(Generated geometry question items)
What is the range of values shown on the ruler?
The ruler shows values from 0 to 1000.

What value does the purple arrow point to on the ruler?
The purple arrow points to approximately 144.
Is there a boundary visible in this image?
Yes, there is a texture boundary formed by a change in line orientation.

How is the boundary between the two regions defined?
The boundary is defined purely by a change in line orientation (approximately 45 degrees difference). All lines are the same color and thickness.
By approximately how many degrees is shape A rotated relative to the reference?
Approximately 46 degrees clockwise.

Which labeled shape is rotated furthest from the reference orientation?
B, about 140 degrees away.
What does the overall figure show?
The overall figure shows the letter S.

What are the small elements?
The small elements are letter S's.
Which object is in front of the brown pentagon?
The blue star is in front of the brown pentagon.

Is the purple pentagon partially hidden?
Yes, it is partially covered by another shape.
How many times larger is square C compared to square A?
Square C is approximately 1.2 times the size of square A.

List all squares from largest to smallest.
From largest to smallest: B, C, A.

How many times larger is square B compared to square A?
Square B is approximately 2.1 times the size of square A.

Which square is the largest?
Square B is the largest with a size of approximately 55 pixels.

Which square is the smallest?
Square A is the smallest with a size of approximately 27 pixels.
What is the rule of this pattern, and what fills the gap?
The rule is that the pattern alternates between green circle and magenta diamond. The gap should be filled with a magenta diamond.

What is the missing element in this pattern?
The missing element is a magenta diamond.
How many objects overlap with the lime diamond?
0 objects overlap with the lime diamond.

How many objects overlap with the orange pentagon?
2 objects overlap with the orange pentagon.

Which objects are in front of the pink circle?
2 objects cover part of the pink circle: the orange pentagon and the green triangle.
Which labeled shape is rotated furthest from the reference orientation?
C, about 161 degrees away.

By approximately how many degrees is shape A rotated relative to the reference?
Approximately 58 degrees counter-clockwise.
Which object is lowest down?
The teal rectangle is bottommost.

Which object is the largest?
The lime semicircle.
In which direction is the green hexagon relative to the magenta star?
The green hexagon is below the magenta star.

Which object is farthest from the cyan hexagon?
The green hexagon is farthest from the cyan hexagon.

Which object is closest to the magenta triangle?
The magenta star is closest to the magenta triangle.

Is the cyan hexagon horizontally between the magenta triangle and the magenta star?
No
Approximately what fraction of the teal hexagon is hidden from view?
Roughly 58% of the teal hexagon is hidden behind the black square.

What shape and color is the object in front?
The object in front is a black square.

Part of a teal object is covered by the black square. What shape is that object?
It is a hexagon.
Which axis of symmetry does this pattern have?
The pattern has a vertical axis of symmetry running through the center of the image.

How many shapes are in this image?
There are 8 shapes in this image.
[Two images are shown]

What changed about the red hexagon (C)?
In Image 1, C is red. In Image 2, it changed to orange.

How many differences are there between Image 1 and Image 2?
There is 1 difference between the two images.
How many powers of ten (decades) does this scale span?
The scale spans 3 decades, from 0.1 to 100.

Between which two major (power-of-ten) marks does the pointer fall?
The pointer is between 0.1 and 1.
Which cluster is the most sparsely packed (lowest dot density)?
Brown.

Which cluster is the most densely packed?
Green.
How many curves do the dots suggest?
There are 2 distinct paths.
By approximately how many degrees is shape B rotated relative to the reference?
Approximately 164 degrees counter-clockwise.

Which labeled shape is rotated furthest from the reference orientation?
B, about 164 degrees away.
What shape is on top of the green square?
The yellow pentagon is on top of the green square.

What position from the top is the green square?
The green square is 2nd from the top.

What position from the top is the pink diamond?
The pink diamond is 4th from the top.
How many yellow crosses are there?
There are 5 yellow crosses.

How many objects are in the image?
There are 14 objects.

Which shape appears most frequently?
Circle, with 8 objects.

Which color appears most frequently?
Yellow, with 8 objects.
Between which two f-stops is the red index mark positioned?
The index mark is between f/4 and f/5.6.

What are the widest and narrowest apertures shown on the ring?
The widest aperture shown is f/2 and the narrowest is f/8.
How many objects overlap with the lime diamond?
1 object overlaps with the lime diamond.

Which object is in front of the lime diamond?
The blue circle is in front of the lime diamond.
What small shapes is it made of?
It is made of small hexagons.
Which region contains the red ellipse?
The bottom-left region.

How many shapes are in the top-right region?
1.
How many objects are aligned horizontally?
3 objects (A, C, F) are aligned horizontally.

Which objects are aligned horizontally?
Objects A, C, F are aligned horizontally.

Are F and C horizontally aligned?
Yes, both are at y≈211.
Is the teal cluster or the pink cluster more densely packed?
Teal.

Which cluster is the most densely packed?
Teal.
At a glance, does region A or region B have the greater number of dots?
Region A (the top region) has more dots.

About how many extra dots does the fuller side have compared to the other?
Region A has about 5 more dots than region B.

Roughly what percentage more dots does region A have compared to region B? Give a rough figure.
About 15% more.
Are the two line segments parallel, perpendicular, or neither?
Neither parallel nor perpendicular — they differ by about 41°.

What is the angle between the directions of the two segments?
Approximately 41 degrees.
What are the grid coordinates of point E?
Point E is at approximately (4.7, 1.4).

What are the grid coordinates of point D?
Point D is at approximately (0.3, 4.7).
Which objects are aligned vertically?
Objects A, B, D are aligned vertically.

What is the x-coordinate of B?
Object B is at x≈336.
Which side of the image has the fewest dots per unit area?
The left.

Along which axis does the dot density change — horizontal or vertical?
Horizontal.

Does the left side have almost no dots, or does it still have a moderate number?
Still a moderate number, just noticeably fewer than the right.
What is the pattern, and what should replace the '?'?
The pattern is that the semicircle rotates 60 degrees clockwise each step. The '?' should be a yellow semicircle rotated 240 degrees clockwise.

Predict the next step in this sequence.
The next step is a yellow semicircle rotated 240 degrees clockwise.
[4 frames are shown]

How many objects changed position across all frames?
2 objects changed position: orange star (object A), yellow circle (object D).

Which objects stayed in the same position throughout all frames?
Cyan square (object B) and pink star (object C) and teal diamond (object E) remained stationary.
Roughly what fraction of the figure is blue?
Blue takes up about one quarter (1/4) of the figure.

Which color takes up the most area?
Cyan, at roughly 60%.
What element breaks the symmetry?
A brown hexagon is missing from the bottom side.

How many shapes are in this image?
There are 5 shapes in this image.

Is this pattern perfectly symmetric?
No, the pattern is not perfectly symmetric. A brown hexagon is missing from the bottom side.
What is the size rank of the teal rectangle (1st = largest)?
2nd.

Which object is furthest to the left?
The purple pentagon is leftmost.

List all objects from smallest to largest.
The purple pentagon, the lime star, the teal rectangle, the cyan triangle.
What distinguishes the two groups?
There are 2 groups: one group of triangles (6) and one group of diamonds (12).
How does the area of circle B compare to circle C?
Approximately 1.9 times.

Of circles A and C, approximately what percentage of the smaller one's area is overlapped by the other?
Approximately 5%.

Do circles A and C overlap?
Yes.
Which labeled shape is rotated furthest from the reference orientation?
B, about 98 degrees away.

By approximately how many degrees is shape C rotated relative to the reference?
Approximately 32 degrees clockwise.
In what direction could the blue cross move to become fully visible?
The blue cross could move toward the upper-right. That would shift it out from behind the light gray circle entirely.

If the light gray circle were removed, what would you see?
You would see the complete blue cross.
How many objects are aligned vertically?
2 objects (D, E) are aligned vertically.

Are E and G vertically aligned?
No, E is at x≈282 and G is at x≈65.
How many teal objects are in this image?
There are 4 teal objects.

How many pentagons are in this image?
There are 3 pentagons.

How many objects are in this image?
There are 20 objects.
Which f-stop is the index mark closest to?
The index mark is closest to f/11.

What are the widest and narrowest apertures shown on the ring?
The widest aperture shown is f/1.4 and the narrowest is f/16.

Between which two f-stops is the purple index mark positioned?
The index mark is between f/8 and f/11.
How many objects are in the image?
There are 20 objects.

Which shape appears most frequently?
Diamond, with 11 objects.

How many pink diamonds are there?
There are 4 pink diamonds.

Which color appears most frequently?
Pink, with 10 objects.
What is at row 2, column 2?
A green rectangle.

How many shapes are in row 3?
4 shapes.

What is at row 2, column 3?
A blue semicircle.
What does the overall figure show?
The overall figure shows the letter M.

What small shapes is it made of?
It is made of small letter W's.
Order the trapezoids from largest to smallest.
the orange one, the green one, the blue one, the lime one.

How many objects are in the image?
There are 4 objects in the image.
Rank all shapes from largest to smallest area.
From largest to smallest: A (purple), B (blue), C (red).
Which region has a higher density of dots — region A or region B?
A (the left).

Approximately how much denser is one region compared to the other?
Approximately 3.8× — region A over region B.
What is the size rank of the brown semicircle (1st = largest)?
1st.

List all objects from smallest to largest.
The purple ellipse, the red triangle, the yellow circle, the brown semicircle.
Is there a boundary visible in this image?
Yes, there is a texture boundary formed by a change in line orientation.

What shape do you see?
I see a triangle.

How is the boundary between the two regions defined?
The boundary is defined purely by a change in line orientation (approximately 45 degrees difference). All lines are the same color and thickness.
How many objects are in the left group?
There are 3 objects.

> Exercise instructions: What are the lines from the one with "What shape do you see?" through the last line of the records above? Quote them exactly and add nothing.

> Written reply:
What shape do you see?
I see a triangle.

How is the boundary between the two regions defined?
The boundary is defined purely by a change in line orientation (approximately 45 degrees difference). All lines are the same color and thickness.
How many objects are in the left group?
There are 3 objects.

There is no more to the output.